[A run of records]
◆ ◆ ◆ ◆ ◆

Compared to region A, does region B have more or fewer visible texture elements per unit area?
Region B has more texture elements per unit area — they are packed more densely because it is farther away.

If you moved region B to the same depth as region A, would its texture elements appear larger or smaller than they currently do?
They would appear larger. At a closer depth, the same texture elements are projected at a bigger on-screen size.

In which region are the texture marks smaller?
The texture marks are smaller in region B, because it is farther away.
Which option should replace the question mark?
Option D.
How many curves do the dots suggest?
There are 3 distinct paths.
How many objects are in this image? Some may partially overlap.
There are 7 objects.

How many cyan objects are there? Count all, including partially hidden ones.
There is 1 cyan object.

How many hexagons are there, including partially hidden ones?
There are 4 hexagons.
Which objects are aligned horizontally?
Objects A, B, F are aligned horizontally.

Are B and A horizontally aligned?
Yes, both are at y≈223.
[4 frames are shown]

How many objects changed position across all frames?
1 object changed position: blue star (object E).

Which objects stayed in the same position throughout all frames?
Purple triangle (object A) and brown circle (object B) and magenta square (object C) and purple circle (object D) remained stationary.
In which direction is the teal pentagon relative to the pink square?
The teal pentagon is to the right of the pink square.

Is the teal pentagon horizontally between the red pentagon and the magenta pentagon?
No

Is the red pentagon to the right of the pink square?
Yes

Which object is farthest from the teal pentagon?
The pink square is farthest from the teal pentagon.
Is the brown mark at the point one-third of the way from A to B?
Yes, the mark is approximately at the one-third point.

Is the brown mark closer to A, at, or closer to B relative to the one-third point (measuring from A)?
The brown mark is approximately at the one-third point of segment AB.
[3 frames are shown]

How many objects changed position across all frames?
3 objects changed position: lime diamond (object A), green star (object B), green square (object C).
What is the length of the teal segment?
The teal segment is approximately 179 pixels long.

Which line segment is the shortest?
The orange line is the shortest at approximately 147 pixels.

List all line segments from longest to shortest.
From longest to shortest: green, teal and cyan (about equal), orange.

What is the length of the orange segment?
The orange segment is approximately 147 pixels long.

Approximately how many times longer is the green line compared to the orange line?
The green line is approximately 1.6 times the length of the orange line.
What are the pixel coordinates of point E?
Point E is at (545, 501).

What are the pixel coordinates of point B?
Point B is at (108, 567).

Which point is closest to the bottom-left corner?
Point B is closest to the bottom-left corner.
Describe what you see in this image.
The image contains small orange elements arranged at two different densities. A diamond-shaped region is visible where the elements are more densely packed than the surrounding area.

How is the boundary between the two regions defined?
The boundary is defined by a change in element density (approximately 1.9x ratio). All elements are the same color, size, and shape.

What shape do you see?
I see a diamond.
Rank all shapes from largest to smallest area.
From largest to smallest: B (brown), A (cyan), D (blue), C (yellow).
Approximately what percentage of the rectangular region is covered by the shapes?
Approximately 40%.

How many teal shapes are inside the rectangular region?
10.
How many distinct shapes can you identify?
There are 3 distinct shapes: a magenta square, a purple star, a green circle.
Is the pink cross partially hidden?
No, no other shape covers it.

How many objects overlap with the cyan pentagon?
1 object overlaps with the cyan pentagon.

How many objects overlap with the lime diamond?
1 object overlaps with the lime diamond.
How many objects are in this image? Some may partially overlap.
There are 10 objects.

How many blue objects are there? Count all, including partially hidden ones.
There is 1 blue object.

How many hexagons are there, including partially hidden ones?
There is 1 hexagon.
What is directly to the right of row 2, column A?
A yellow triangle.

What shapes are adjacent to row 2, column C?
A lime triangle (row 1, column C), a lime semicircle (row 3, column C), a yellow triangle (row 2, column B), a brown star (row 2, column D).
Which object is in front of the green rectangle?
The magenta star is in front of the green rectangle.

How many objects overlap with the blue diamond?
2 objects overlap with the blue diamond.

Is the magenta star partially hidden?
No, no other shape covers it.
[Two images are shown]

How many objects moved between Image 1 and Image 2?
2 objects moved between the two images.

◆ ◆ ◆ ◆ ◆

TO DO: Pull out each line of the entries that contains "shown".

OUTPUT:
[4 frames are shown]
[3 frames are shown]
[Two images are shown]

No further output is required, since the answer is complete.